Data entries:
** start **

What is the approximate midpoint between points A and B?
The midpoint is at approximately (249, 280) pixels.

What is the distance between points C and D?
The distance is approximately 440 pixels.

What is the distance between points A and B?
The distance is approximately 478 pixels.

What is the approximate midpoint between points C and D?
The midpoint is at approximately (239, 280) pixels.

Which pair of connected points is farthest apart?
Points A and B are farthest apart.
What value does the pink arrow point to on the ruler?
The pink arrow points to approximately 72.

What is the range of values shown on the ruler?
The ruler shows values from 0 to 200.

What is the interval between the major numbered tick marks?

** end **
** start **

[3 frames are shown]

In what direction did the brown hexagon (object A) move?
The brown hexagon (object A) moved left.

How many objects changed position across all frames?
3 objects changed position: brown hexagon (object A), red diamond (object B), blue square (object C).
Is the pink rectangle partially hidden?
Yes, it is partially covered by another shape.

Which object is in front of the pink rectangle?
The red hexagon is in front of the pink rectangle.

** end **
** start **

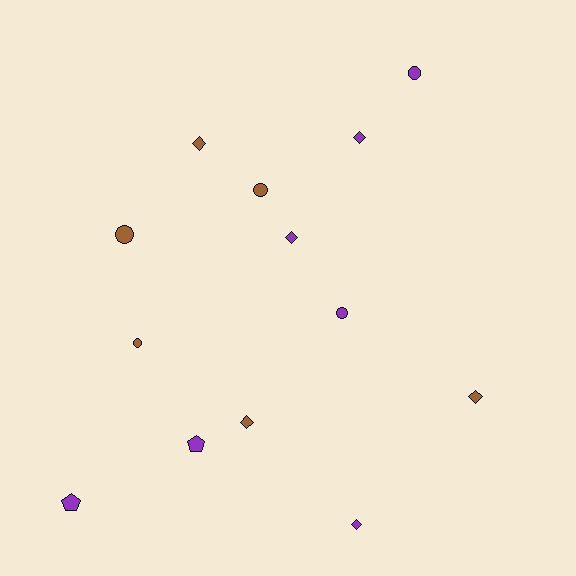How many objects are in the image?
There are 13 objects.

** end **

Exercise instructions: Only the lines from the one containing "What is the approximate midpoint between points A" through the one containing "What is the interval" are to be reproduced, exactly as they appear.

Completed exercise:
What is the approximate midpoint between points A and B?
The midpoint is at approximately (249, 280) pixels.

What is the distance between points C and D?
The distance is approximately 440 pixels.

What is the distance between points A and B?
The distance is approximately 478 pixels.

What is the approximate midpoint between points C and D?
The midpoint is at approximately (239, 280) pixels.

Which pair of connected points is farthest apart?
Points A and B are farthest apart.
What value does the pink arrow point to on the ruler?
The pink arrow points to approximately 72.

What is the range of values shown on the ruler?
The ruler shows values from 0 to 200.

What is the interval between the major numbered tick marks?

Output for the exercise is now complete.